What you have to do
Please transcribe the data below exactly. Leave the pictures out.

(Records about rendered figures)
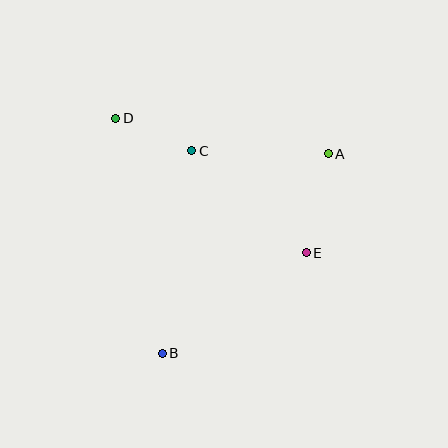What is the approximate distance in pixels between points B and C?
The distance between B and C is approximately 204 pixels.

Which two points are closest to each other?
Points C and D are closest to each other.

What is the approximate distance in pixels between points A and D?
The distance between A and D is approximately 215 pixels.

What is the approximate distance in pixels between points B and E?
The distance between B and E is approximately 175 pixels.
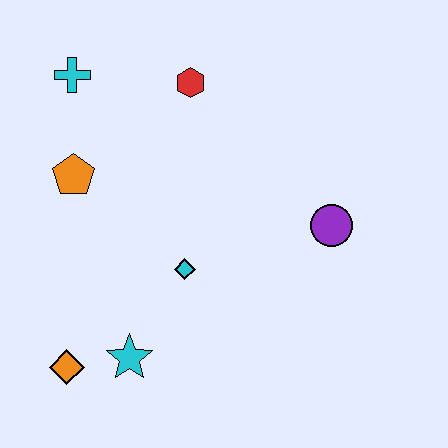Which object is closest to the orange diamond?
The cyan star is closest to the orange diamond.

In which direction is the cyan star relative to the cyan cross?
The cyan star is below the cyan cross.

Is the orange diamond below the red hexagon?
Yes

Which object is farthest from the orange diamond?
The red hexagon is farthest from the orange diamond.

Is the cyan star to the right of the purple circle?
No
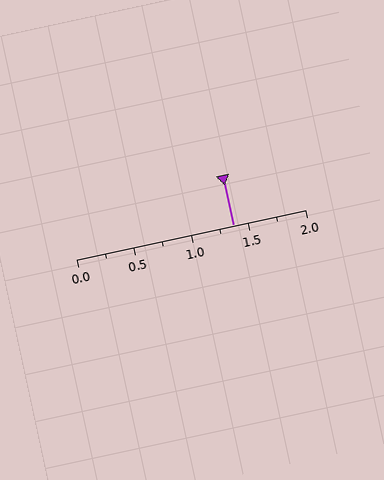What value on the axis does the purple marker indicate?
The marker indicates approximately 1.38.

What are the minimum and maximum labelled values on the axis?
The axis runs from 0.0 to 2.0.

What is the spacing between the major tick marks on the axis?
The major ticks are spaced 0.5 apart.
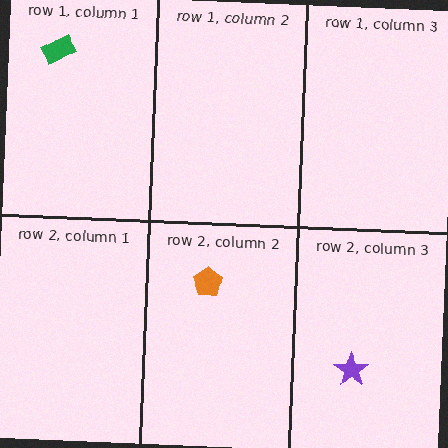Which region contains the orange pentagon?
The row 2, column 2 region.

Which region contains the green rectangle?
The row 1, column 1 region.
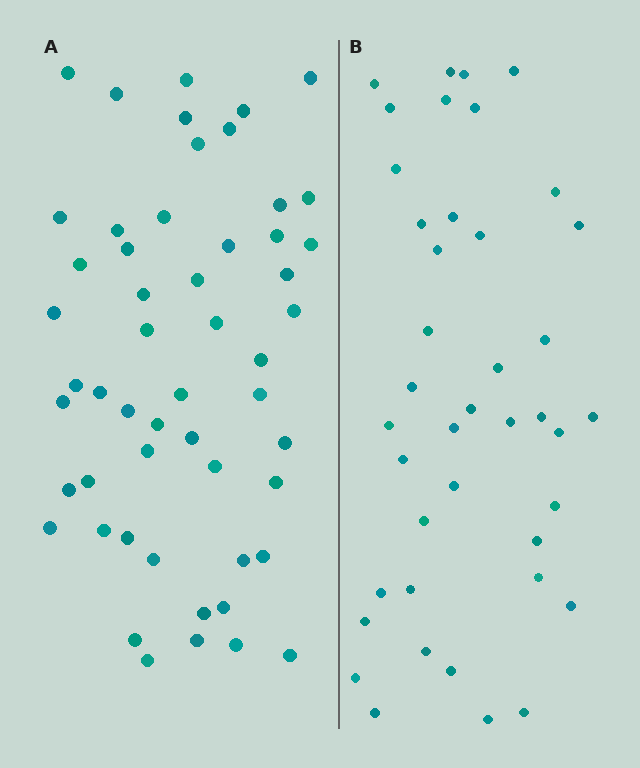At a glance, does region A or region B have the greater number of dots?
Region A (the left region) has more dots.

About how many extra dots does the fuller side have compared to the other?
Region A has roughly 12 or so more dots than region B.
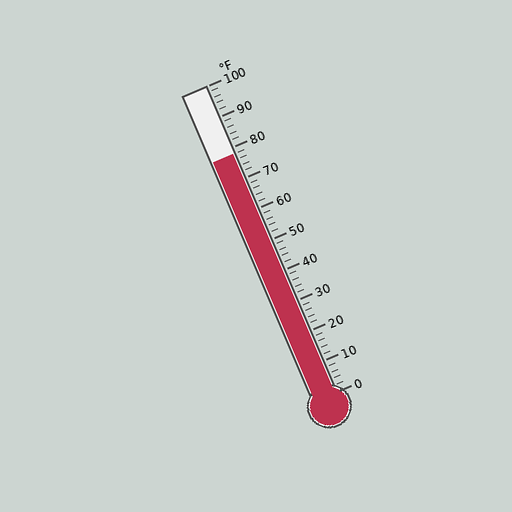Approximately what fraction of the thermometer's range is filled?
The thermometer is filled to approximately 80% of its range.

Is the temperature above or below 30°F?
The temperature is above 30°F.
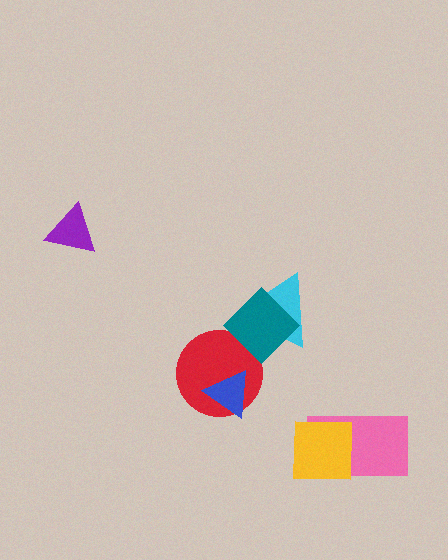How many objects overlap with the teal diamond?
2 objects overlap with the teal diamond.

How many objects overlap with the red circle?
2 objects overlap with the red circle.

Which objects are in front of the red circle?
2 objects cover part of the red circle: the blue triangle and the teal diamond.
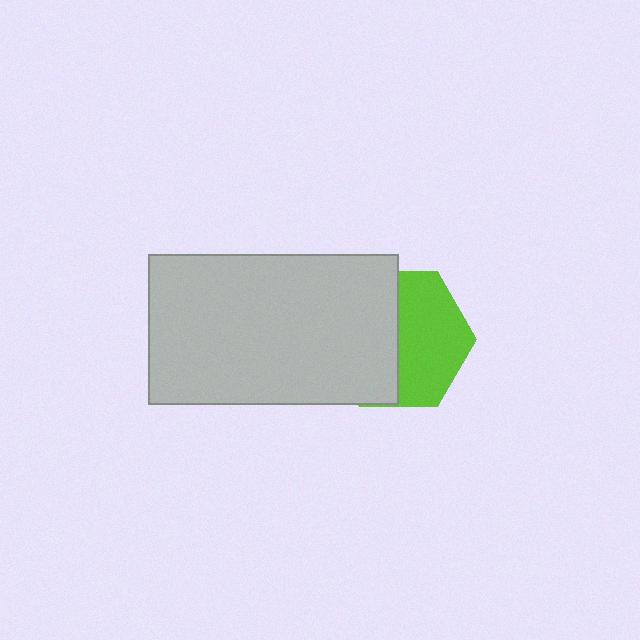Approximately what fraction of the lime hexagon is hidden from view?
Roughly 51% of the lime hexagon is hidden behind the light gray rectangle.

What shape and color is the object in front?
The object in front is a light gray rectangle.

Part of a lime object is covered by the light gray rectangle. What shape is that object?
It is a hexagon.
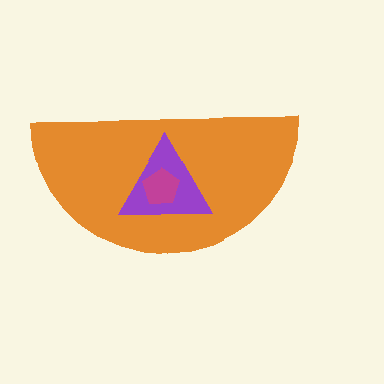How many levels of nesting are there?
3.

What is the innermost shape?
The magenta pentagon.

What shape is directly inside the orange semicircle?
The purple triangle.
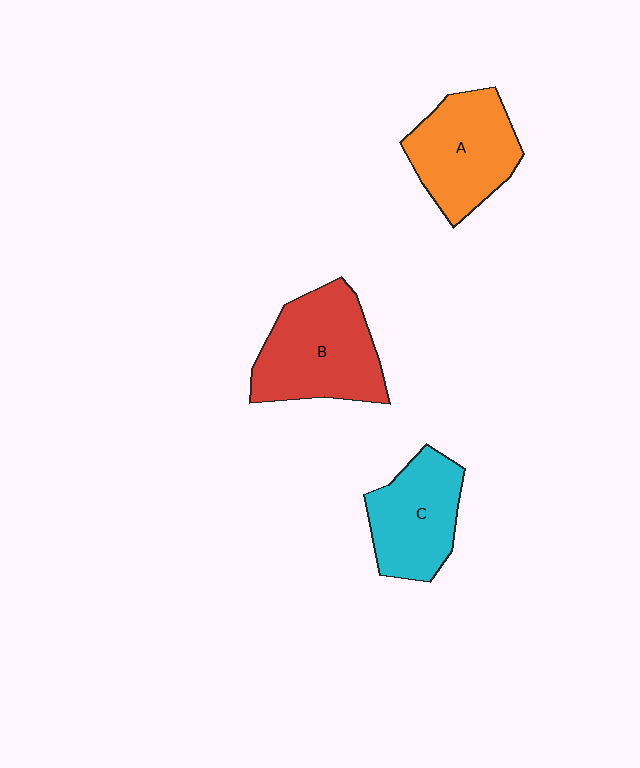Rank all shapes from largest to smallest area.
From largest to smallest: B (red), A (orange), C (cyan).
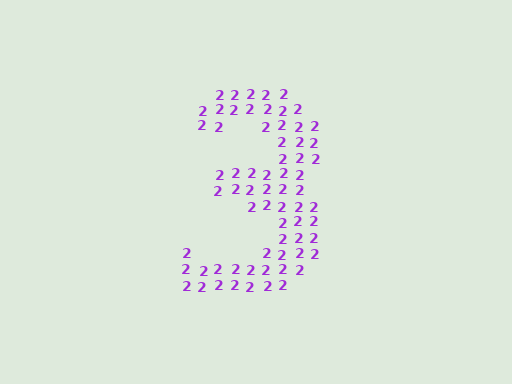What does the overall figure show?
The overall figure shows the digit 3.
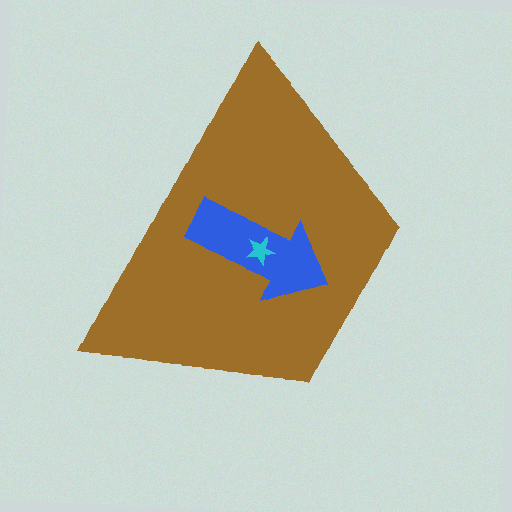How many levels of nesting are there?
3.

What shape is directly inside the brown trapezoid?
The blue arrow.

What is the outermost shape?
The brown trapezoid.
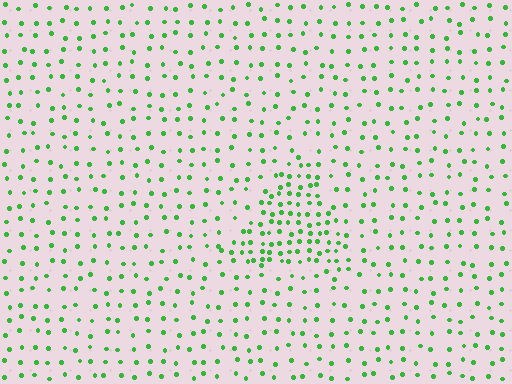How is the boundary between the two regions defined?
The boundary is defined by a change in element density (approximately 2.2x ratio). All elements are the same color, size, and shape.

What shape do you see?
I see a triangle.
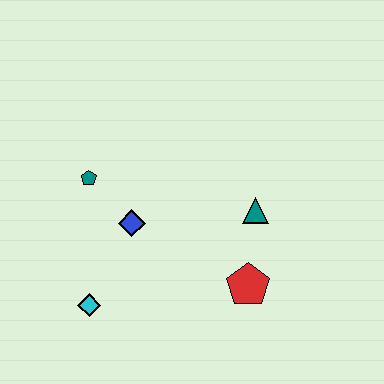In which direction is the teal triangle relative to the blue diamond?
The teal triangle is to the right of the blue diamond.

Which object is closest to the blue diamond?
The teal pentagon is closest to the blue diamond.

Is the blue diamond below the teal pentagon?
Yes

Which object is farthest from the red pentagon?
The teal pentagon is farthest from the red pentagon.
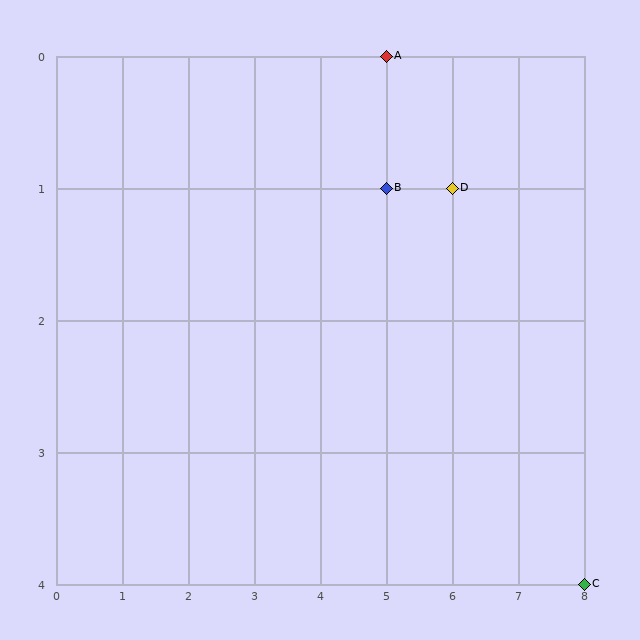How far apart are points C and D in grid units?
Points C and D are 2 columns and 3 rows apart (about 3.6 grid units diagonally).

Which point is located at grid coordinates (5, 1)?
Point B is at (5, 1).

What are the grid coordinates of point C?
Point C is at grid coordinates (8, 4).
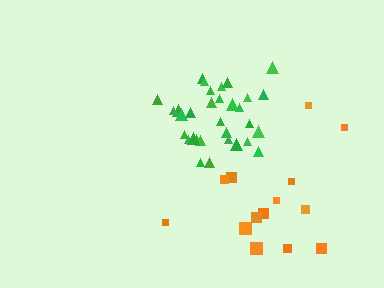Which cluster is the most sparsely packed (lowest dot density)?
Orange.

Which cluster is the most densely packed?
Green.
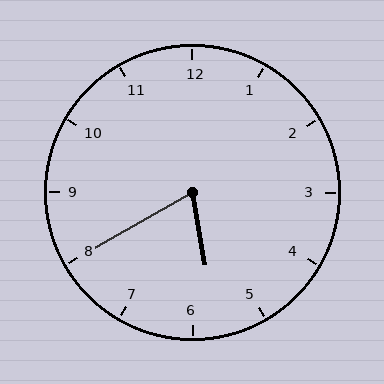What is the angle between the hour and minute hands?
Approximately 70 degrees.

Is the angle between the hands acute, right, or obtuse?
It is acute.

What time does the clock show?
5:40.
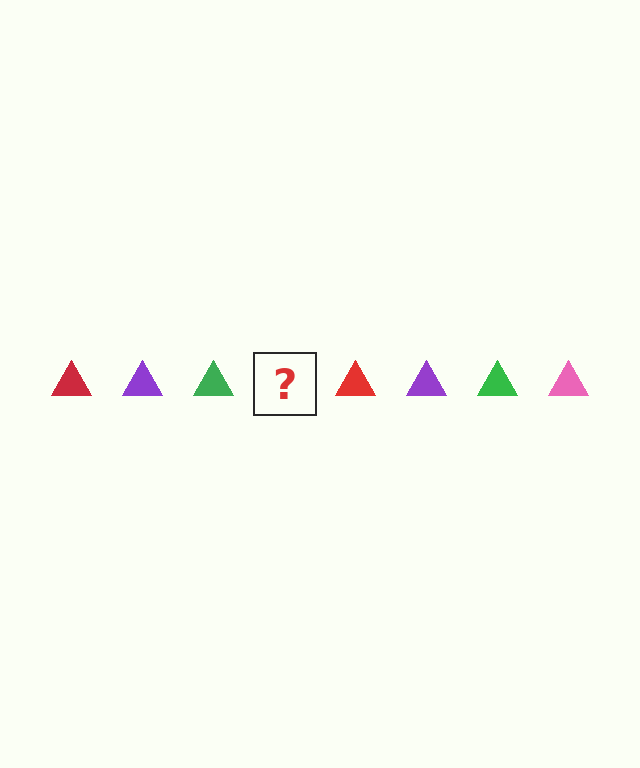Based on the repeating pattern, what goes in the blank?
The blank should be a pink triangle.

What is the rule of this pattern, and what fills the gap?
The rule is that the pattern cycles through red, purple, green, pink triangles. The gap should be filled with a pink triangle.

Result for this exercise
What is the approximate distance in pixels between points B and C?
The distance between B and C is approximately 204 pixels.

Which two points are closest to each other?
Points C and D are closest to each other.

What is the approximate distance in pixels between points A and D?
The distance between A and D is approximately 215 pixels.

What is the approximate distance in pixels between points B and E?
The distance between B and E is approximately 175 pixels.
Which object is closest to the orange diamond?
The cyan star is closest to the orange diamond.

In which direction is the cyan star relative to the cyan cross?
The cyan star is below the cyan cross.

Is the orange diamond below the red hexagon?
Yes

Which object is farthest from the orange diamond?
The red hexagon is farthest from the orange diamond.

Is the cyan star to the right of the purple circle?
No
What value on the axis does the purple marker indicate?
The marker indicates approximately 1.38.

What are the minimum and maximum labelled values on the axis?
The axis runs from 0.0 to 2.0.

What is the spacing between the major tick marks on the axis?
The major ticks are spaced 0.5 apart.
Which region contains the orange pentagon?
The row 2, column 2 region.

Which region contains the green rectangle?
The row 1, column 1 region.
At a glance, does region A or region B have the greater number of dots?
Region A (the left region) has more dots.

About how many extra dots does the fuller side have compared to the other?
Region A has roughly 12 or so more dots than region B.
Approximately what fraction of the thermometer's range is filled?
The thermometer is filled to approximately 80% of its range.

Is the temperature above or below 30°F?
The temperature is above 30°F.
How many objects overlap with the teal diamond?
2 objects overlap with the teal diamond.

How many objects overlap with the red circle?
2 objects overlap with the red circle.

Which objects are in front of the red circle?
2 objects cover part of the red circle: the blue triangle and the teal diamond.
Approximately what fraction of the lime hexagon is hidden from view?
Roughly 51% of the lime hexagon is hidden behind the light gray rectangle.

What shape and color is the object in front?
The object in front is a light gray rectangle.

Part of a lime object is covered by the light gray rectangle. What shape is that object?
It is a hexagon.
How many levels of nesting are there?
3.

What is the innermost shape?
The magenta pentagon.

What shape is directly inside the orange semicircle?
The purple triangle.
Rank all shapes from largest to smallest area.
From largest to smallest: B (red), A (orange), C (cyan).
What does the overall figure show?
The overall figure shows the digit 3.
How many levels of nesting are there?
3.

What shape is directly inside the brown trapezoid?
The blue arrow.

What is the outermost shape?
The brown trapezoid.
How is the boundary between the two regions defined?
The boundary is defined by a change in element density (approximately 2.2x ratio). All elements are the same color, size, and shape.

What shape do you see?
I see a triangle.
In which direction is the teal triangle relative to the blue diamond?
The teal triangle is to the right of the blue diamond.

Which object is closest to the blue diamond?
The teal pentagon is closest to the blue diamond.

Is the blue diamond below the teal pentagon?
Yes

Which object is farthest from the red pentagon?
The teal pentagon is farthest from the red pentagon.
How far apart are points C and D in grid units?
Points C and D are 2 columns and 3 rows apart (about 3.6 grid units diagonally).

Which point is located at grid coordinates (5, 1)?
Point B is at (5, 1).

What are the grid coordinates of point C?
Point C is at grid coordinates (8, 4).
Which cluster is the most sparsely packed (lowest dot density)?
Orange.

Which cluster is the most densely packed?
Green.
What is the angle between the hour and minute hands?
Approximately 70 degrees.

Is the angle between the hands acute, right, or obtuse?
It is acute.

What time does the clock show?
5:40.
Based on the repeating pattern, what goes in the blank?
The blank should be a pink triangle.

What is the rule of this pattern, and what fills the gap?
The rule is that the pattern cycles through red, purple, green, pink triangles. The gap should be filled with a pink triangle.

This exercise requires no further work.